_EXERCISE GOAL_
Transcribe the entries that follow exactly as they appear, minus pictures.

>> START

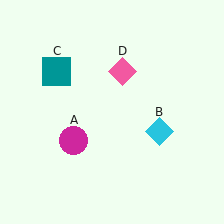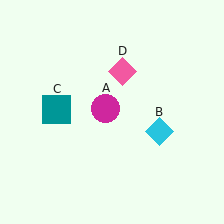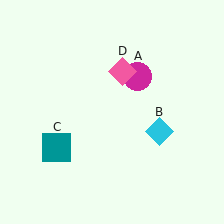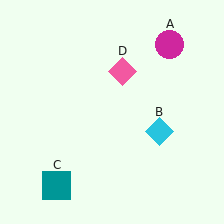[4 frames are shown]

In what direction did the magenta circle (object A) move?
The magenta circle (object A) moved up and to the right.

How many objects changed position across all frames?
2 objects changed position: magenta circle (object A), teal square (object C).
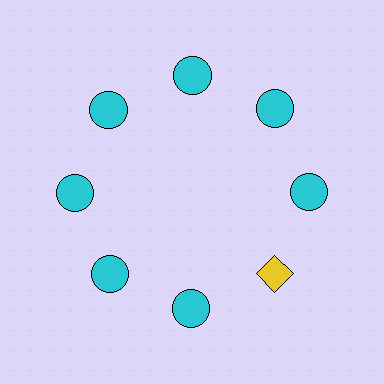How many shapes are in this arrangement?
There are 8 shapes arranged in a ring pattern.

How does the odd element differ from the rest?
It differs in both color (yellow instead of cyan) and shape (diamond instead of circle).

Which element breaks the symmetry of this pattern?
The yellow diamond at roughly the 4 o'clock position breaks the symmetry. All other shapes are cyan circles.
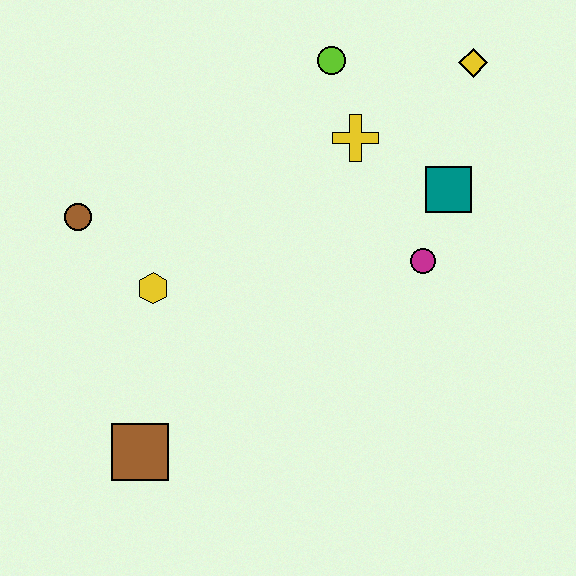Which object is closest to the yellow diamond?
The teal square is closest to the yellow diamond.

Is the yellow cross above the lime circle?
No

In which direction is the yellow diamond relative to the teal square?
The yellow diamond is above the teal square.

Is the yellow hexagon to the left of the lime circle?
Yes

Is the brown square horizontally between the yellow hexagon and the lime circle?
No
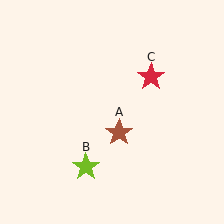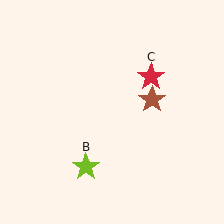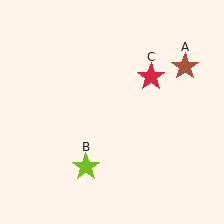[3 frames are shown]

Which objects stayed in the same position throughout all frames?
Lime star (object B) and red star (object C) remained stationary.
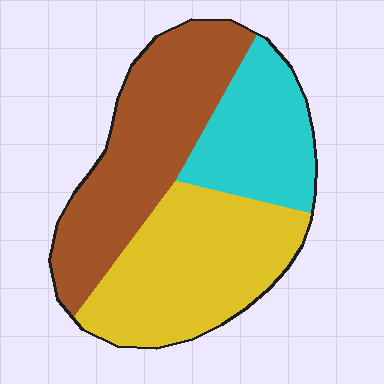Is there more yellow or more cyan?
Yellow.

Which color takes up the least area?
Cyan, at roughly 25%.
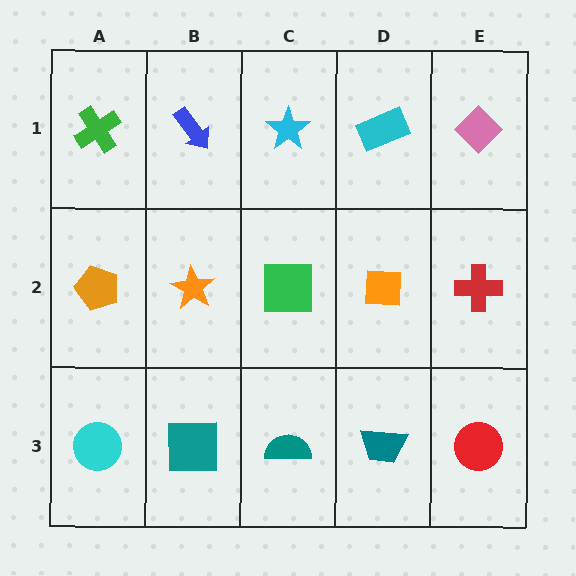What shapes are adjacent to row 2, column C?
A cyan star (row 1, column C), a teal semicircle (row 3, column C), an orange star (row 2, column B), an orange square (row 2, column D).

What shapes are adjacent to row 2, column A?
A green cross (row 1, column A), a cyan circle (row 3, column A), an orange star (row 2, column B).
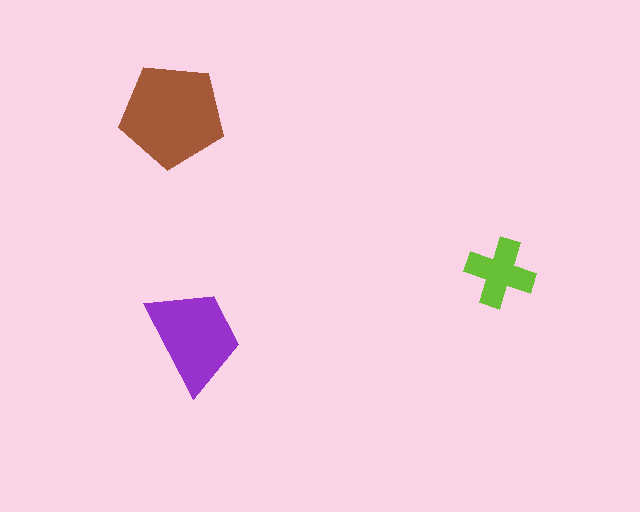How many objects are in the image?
There are 3 objects in the image.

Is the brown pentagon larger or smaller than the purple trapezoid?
Larger.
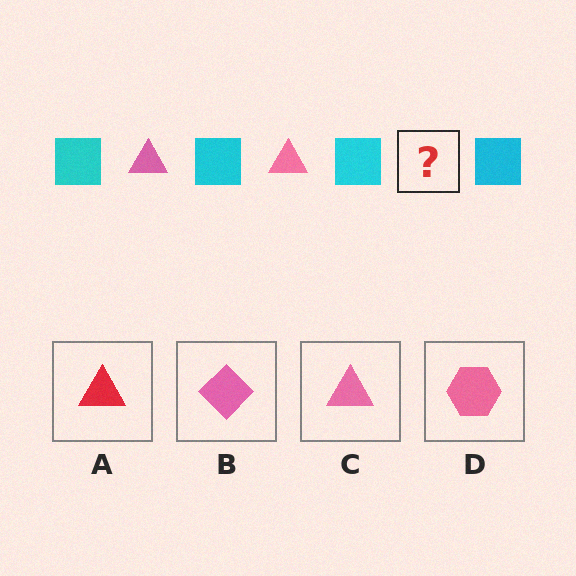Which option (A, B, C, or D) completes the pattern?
C.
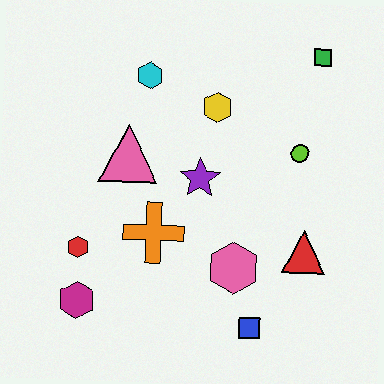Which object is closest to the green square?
The lime circle is closest to the green square.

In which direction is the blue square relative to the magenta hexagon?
The blue square is to the right of the magenta hexagon.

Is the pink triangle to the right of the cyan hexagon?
No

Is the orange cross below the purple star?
Yes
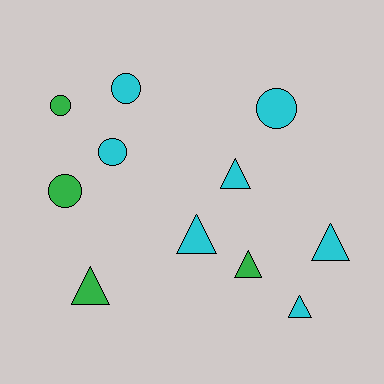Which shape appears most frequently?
Triangle, with 6 objects.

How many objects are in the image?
There are 11 objects.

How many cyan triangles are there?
There are 4 cyan triangles.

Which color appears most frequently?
Cyan, with 7 objects.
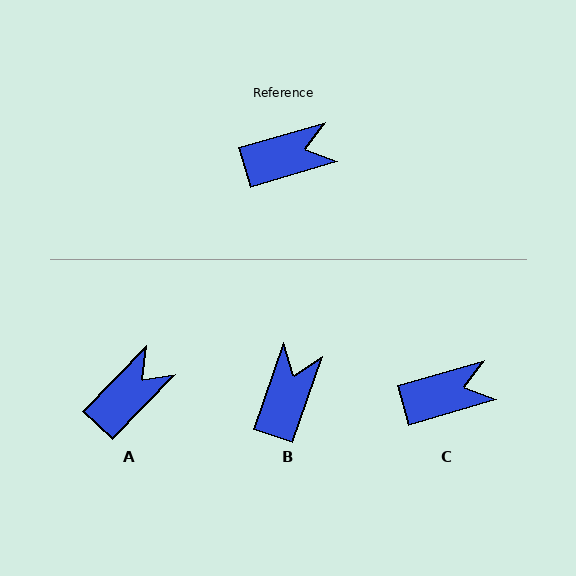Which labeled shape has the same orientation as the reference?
C.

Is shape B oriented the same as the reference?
No, it is off by about 55 degrees.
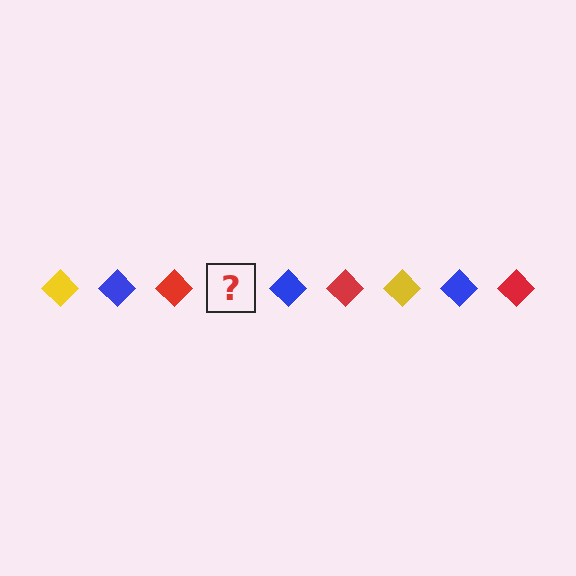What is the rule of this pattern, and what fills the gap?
The rule is that the pattern cycles through yellow, blue, red diamonds. The gap should be filled with a yellow diamond.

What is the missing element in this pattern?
The missing element is a yellow diamond.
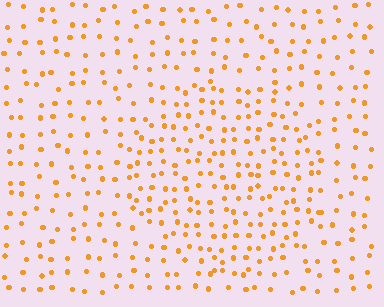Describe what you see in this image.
The image contains small orange elements arranged at two different densities. A circle-shaped region is visible where the elements are more densely packed than the surrounding area.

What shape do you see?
I see a circle.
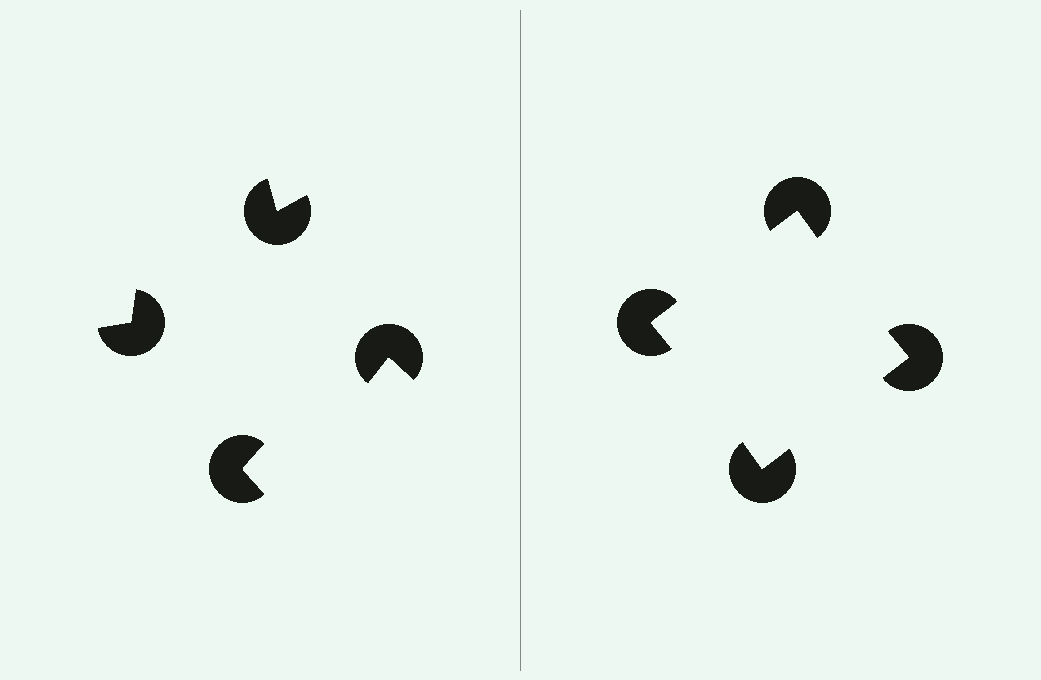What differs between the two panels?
The pac-man discs are positioned identically on both sides; only the wedge orientations differ. On the right they align to a square; on the left they are misaligned.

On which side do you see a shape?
An illusory square appears on the right side. On the left side the wedge cuts are rotated, so no coherent shape forms.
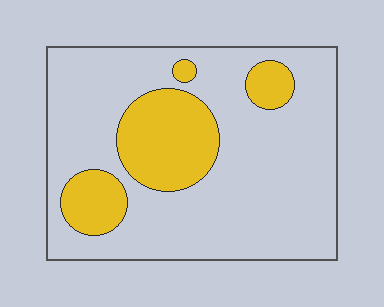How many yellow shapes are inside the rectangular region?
4.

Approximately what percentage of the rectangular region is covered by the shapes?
Approximately 25%.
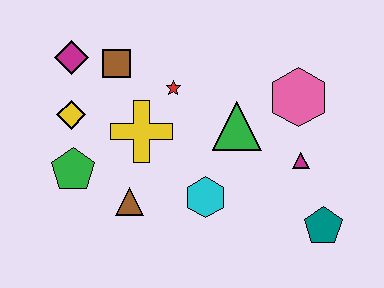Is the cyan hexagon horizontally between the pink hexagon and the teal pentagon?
No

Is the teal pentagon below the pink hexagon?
Yes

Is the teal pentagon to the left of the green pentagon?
No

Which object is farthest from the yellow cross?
The teal pentagon is farthest from the yellow cross.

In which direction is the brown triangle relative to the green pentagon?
The brown triangle is to the right of the green pentagon.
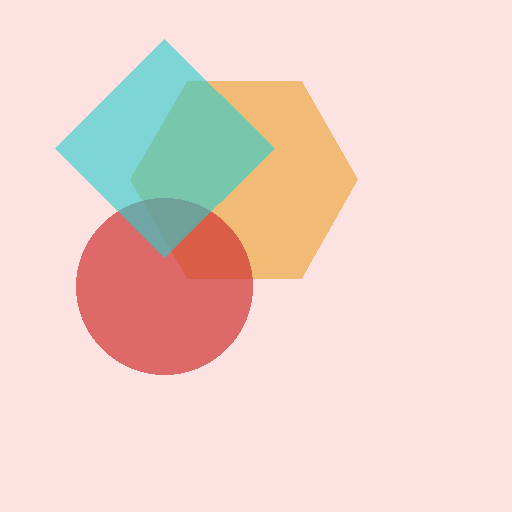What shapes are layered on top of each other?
The layered shapes are: an orange hexagon, a red circle, a cyan diamond.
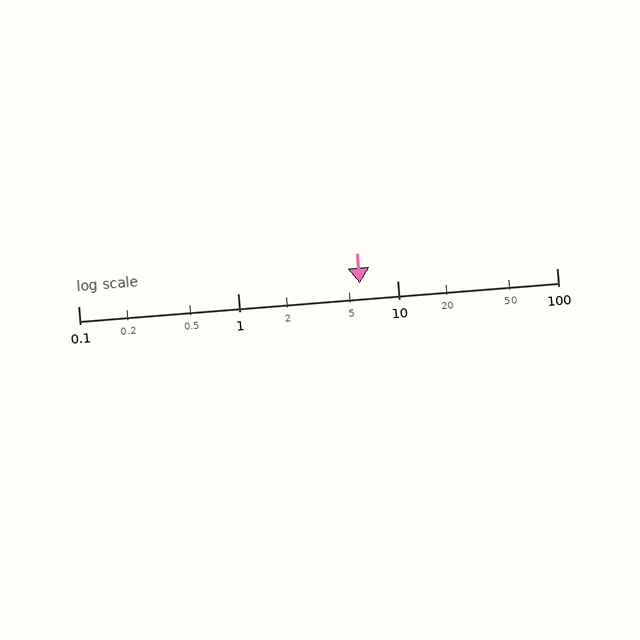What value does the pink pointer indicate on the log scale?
The pointer indicates approximately 5.8.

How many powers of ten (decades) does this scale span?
The scale spans 3 decades, from 0.1 to 100.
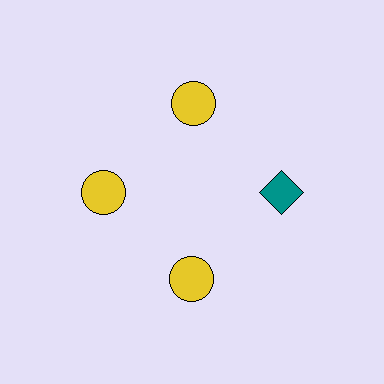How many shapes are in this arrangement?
There are 4 shapes arranged in a ring pattern.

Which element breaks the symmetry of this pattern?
The teal diamond at roughly the 3 o'clock position breaks the symmetry. All other shapes are yellow circles.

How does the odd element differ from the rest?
It differs in both color (teal instead of yellow) and shape (diamond instead of circle).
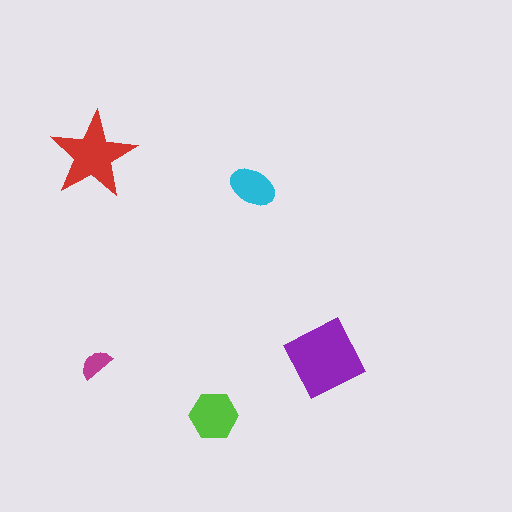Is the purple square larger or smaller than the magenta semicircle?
Larger.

>> END

_RESULT FOR THIS EXERCISE_
[4 frames are shown]

In what direction did the magenta circle (object A) move?
The magenta circle (object A) moved up and to the right.

How many objects changed position across all frames?
2 objects changed position: magenta circle (object A), teal square (object C).
How many shapes are in this arrangement?
There are 8 shapes arranged in a ring pattern.

How does the odd element differ from the rest?
It differs in both color (yellow instead of cyan) and shape (diamond instead of circle).

Which element breaks the symmetry of this pattern?
The yellow diamond at roughly the 4 o'clock position breaks the symmetry. All other shapes are cyan circles.
Which object is closest to the yellow diamond?
The teal square is closest to the yellow diamond.

Is the yellow cross above the lime circle?
No

In which direction is the yellow diamond relative to the teal square?
The yellow diamond is above the teal square.

Is the yellow hexagon to the left of the lime circle?
Yes

Is the brown square horizontally between the yellow hexagon and the lime circle?
No
[3 frames are shown]

Which objects stayed in the same position throughout all frames?
Lime star (object B) and red star (object C) remained stationary.
Is there more yellow or more cyan?
Yellow.

Which color takes up the least area?
Cyan, at roughly 25%.
What shapes are adjacent to row 2, column C?
A cyan star (row 1, column C), a teal semicircle (row 3, column C), an orange star (row 2, column B), an orange square (row 2, column D).

What shapes are adjacent to row 2, column A?
A green cross (row 1, column A), a cyan circle (row 3, column A), an orange star (row 2, column B).
How many objects are in the image?
There are 3 objects in the image.

Is the brown pentagon larger or smaller than the purple trapezoid?
Larger.
Which option (A, B, C, or D) completes the pattern?
C.
Which object is closest to the green square?
The lime circle is closest to the green square.

In which direction is the blue square relative to the magenta hexagon?
The blue square is to the right of the magenta hexagon.

Is the pink triangle to the right of the cyan hexagon?
No

Is the orange cross below the purple star?
Yes
Which shape appears most frequently?
Triangle, with 6 objects.

How many objects are in the image?
There are 11 objects.

How many cyan triangles are there?
There are 4 cyan triangles.

Which color appears most frequently?
Cyan, with 7 objects.
Which labeled shape has the same orientation as the reference?
C.

Is shape B oriented the same as the reference?
No, it is off by about 55 degrees.
What is the rule of this pattern, and what fills the gap?
The rule is that the pattern cycles through yellow, blue, red diamonds. The gap should be filled with a yellow diamond.

What is the missing element in this pattern?
The missing element is a yellow diamond.
Describe what you see in this image.
The image contains small orange elements arranged at two different densities. A circle-shaped region is visible where the elements are more densely packed than the surrounding area.

What shape do you see?
I see a circle.
What differs between the two panels?
The pac-man discs are positioned identically on both sides; only the wedge orientations differ. On the right they align to a square; on the left they are misaligned.

On which side do you see a shape?
An illusory square appears on the right side. On the left side the wedge cuts are rotated, so no coherent shape forms.
How many yellow shapes are inside the rectangular region?
4.

Approximately what percentage of the rectangular region is covered by the shapes?
Approximately 25%.
Is the cyan hexagon horizontally between the pink hexagon and the teal pentagon?
No

Is the teal pentagon below the pink hexagon?
Yes

Is the teal pentagon to the left of the green pentagon?
No

Which object is farthest from the yellow cross?
The teal pentagon is farthest from the yellow cross.

In which direction is the brown triangle relative to the green pentagon?
The brown triangle is to the right of the green pentagon.
What shapes are layered on top of each other?
The layered shapes are: an orange hexagon, a red circle, a cyan diamond.
What value does the pink pointer indicate on the log scale?
The pointer indicates approximately 5.8.

How many powers of ten (decades) does this scale span?
The scale spans 3 decades, from 0.1 to 100.
How many shapes are in this arrangement?
There are 4 shapes arranged in a ring pattern.

Which element breaks the symmetry of this pattern?
The teal diamond at roughly the 3 o'clock position breaks the symmetry. All other shapes are yellow circles.

How does the odd element differ from the rest?
It differs in both color (teal instead of yellow) and shape (diamond instead of circle).
Is the purple square larger or smaller than the magenta semicircle?
Larger.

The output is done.